>>>>>
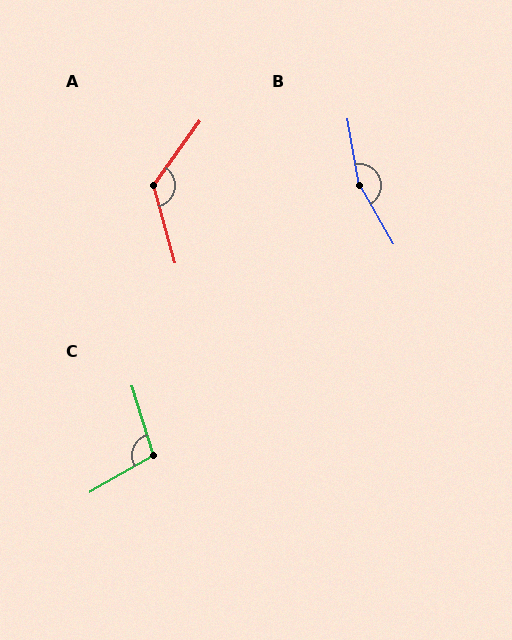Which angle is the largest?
<<<<<
>>>>>
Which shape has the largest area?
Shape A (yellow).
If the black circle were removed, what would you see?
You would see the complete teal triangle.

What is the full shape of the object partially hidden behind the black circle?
<<<<<
### Exercise aim
What you return must be the lines above that run from the line with "Which shape has the largest area?" to the line with "What is the", inclusive, each copied exactly.

### Answer box
Which shape has the largest area?
Shape A (yellow).
If the black circle were removed, what would you see?
You would see the complete teal triangle.

What is the full shape of the object partially hidden behind the black circle?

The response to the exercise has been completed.